Direction
In the records below, begin at the line that has "Complete the grid: what" and stop after the line that has "[4 frames are shown]"; quote those lines verbatim and nothing more.

┌────────

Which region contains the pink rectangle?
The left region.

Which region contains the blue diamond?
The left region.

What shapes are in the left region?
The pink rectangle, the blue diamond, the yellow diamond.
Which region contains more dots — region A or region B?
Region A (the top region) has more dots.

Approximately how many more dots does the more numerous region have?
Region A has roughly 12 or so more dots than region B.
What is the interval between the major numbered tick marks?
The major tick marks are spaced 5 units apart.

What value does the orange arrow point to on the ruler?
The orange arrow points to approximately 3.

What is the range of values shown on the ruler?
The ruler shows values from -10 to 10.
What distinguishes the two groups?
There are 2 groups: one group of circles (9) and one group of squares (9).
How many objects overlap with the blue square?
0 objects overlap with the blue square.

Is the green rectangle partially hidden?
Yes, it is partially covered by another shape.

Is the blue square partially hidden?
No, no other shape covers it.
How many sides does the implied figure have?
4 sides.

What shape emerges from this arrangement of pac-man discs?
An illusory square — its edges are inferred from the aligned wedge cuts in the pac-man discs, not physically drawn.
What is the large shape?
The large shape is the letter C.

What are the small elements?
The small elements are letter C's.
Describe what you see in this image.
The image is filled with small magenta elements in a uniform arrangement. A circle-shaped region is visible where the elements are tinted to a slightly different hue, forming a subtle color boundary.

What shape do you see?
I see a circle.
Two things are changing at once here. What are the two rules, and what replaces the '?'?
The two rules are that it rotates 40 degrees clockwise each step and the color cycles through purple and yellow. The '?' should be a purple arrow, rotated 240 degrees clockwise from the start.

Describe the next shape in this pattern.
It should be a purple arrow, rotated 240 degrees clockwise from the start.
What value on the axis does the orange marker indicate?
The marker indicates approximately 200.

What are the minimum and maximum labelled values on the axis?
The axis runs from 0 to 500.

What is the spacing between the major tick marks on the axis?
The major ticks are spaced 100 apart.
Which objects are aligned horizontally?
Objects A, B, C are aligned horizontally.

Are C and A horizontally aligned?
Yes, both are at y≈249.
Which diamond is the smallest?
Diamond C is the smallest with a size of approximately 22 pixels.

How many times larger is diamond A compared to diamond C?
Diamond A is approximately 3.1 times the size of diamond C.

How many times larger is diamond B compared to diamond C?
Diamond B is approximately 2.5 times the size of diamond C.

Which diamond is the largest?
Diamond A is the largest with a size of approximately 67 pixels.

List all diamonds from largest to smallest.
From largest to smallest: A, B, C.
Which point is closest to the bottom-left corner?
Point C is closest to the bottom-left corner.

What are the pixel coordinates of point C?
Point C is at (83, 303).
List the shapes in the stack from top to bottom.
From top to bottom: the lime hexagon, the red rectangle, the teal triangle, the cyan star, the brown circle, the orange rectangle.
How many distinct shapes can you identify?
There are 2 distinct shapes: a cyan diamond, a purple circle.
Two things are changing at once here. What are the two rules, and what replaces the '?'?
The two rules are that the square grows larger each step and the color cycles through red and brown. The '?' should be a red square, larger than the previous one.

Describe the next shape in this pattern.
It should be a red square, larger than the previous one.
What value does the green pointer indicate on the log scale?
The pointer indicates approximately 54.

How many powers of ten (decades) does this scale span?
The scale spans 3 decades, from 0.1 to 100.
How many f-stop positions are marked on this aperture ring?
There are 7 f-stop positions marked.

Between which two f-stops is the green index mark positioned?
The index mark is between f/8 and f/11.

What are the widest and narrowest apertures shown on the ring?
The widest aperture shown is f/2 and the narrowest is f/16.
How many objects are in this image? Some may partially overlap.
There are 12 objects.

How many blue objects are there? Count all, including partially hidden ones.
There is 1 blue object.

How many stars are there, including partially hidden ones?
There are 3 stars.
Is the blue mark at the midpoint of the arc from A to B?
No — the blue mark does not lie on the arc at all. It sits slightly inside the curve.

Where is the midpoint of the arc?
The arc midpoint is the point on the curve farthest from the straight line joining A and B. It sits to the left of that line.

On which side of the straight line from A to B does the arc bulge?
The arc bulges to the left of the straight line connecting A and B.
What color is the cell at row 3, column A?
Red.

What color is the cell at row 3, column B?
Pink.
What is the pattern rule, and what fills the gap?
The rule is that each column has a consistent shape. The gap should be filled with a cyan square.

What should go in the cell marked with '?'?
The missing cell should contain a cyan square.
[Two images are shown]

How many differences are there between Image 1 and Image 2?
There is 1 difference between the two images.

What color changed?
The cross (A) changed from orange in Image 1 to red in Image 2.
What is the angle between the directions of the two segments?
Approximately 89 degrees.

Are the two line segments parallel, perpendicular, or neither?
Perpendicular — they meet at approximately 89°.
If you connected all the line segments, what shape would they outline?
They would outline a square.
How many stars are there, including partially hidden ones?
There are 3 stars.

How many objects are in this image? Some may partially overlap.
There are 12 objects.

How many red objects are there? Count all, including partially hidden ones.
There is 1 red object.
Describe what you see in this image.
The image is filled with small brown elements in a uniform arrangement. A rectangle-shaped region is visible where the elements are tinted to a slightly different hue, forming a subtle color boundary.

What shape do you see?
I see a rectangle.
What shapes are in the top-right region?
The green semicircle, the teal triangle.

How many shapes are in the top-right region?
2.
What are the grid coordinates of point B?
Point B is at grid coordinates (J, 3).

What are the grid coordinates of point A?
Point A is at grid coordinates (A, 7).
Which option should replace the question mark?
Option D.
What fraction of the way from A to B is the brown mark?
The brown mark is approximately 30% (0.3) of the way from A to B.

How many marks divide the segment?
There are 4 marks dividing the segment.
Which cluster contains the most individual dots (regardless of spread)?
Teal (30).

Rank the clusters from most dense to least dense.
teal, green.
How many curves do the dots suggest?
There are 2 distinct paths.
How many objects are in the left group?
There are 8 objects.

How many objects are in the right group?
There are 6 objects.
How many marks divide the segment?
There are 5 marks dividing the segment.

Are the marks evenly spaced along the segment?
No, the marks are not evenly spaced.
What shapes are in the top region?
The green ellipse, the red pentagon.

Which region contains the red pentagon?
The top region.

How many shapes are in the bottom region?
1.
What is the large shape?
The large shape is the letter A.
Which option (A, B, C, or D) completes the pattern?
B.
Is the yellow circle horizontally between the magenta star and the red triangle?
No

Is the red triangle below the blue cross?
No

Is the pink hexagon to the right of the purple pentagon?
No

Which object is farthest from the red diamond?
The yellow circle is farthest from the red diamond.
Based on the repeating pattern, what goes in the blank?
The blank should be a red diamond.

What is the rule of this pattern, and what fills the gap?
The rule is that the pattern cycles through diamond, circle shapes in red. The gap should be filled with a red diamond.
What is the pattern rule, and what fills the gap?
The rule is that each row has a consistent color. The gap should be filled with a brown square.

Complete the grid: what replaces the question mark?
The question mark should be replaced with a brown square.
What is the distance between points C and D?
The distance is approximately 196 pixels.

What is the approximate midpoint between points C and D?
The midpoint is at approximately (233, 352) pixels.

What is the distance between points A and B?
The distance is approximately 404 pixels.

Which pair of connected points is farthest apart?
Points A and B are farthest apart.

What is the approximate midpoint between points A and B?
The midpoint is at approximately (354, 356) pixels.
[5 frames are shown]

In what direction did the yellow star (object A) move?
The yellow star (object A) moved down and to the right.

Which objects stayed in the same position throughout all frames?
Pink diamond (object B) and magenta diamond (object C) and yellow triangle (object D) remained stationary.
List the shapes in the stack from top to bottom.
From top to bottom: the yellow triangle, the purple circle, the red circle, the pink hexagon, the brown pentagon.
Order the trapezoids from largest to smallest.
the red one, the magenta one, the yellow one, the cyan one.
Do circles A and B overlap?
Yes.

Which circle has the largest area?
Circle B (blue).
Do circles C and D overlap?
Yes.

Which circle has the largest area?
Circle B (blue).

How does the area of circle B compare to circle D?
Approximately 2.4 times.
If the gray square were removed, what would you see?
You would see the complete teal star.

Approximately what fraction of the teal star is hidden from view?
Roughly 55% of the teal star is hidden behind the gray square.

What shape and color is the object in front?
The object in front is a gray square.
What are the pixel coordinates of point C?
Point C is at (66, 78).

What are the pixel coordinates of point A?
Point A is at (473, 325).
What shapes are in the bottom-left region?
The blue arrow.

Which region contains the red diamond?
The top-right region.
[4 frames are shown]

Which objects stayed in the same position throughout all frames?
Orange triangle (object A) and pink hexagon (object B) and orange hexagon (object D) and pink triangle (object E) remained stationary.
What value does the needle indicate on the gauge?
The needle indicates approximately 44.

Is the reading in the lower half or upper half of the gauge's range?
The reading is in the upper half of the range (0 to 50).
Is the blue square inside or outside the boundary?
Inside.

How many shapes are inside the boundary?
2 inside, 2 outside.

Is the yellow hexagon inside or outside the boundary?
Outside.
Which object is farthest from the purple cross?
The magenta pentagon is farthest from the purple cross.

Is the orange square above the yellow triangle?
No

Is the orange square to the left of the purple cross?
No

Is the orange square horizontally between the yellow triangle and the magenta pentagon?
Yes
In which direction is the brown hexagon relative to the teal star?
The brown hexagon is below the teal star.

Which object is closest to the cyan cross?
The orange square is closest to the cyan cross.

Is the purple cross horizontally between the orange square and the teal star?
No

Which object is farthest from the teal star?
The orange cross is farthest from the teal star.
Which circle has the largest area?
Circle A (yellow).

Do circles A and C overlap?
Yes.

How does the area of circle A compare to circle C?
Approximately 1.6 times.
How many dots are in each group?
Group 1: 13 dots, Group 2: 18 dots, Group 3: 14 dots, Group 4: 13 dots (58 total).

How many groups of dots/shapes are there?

└────────

Full solution
Complete the grid: what replaces the question mark?
The question mark should be replaced with a brown square.
What is the distance between points C and D?
The distance is approximately 196 pixels.

What is the approximate midpoint between points C and D?
The midpoint is at approximately (233, 352) pixels.

What is the distance between points A and B?
The distance is approximately 404 pixels.

Which pair of connected points is farthest apart?
Points A and B are farthest apart.

What is the approximate midpoint between points A and B?
The midpoint is at approximately (354, 356) pixels.
[5 frames are shown]

In what direction did the yellow star (object A) move?
The yellow star (object A) moved down and to the right.

Which objects stayed in the same position throughout all frames?
Pink diamond (object B) and magenta diamond (object C) and yellow triangle (object D) remained stationary.
List the shapes in the stack from top to bottom.
From top to bottom: the yellow triangle, the purple circle, the red circle, the pink hexagon, the brown pentagon.
Order the trapezoids from largest to smallest.
the red one, the magenta one, the yellow one, the cyan one.
Do circles A and B overlap?
Yes.

Which circle has the largest area?
Circle B (blue).
Do circles C and D overlap?
Yes.

Which circle has the largest area?
Circle B (blue).

How does the area of circle B compare to circle D?
Approximately 2.4 times.
If the gray square were removed, what would you see?
You would see the complete teal star.

Approximately what fraction of the teal star is hidden from view?
Roughly 55% of the teal star is hidden behind the gray square.

What shape and color is the object in front?
The object in front is a gray square.
What are the pixel coordinates of point C?
Point C is at (66, 78).

What are the pixel coordinates of point A?
Point A is at (473, 325).
What shapes are in the bottom-left region?
The blue arrow.

Which region contains the red diamond?
The top-right region.
[4 frames are shown]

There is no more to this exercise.